▸ **Your goal**: Find each line containing the string "shown" and return it.

»»

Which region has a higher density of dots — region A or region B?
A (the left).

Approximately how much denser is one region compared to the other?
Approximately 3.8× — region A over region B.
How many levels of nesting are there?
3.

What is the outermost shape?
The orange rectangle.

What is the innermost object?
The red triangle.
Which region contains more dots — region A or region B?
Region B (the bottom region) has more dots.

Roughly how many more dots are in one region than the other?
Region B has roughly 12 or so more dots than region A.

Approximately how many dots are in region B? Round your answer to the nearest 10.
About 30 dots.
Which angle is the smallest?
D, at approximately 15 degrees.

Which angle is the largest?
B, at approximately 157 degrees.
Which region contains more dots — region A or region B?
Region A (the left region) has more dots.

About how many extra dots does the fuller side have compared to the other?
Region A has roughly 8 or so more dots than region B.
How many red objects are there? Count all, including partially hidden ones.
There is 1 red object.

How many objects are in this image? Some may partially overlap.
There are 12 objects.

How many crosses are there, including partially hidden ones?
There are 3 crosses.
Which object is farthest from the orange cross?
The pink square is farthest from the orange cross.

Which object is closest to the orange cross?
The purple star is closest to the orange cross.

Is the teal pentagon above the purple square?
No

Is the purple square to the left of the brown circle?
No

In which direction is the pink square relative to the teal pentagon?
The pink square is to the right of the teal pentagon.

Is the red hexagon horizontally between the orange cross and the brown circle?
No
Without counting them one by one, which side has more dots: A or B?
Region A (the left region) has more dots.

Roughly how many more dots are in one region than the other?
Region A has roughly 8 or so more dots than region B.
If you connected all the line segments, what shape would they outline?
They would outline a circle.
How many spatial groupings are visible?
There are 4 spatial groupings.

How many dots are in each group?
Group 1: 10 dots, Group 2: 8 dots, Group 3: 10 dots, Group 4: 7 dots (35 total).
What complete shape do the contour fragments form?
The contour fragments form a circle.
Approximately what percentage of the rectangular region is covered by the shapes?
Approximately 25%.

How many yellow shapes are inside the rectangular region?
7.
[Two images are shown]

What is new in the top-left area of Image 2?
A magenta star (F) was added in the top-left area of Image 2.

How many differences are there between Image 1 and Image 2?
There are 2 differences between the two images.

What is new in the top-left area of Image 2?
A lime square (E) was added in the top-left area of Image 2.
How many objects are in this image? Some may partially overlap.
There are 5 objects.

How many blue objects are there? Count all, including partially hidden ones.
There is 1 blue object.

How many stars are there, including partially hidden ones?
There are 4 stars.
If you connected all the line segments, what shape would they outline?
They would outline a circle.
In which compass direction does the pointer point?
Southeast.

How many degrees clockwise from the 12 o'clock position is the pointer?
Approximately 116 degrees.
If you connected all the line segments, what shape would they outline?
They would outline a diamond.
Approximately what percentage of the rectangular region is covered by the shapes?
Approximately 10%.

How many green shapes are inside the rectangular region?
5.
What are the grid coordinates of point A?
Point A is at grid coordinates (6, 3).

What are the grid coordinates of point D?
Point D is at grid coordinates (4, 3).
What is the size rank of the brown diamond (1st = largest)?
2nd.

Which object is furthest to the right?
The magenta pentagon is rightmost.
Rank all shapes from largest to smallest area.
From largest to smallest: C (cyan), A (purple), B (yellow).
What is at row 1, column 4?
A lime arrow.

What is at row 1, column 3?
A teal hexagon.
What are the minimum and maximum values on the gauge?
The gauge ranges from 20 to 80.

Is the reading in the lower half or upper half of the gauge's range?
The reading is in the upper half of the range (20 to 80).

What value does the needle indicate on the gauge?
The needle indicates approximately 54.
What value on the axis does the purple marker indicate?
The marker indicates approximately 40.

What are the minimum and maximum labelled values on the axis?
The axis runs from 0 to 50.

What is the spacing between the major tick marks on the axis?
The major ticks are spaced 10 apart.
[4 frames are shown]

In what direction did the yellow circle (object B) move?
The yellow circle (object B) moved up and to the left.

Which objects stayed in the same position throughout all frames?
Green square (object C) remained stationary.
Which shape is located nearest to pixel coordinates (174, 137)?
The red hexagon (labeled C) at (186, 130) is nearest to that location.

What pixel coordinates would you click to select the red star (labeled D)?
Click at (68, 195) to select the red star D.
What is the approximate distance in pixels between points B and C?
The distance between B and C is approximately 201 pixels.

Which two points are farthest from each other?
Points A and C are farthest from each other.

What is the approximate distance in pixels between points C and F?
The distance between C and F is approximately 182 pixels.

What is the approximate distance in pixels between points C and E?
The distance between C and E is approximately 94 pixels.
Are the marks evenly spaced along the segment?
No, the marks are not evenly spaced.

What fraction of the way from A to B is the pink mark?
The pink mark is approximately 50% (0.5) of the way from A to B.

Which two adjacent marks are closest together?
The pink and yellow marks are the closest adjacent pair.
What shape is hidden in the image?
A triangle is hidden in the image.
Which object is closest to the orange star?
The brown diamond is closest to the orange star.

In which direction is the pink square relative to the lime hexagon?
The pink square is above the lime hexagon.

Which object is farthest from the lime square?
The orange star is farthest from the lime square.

««

▸ **The reply**:
[Two images are shown]
[4 frames are shown]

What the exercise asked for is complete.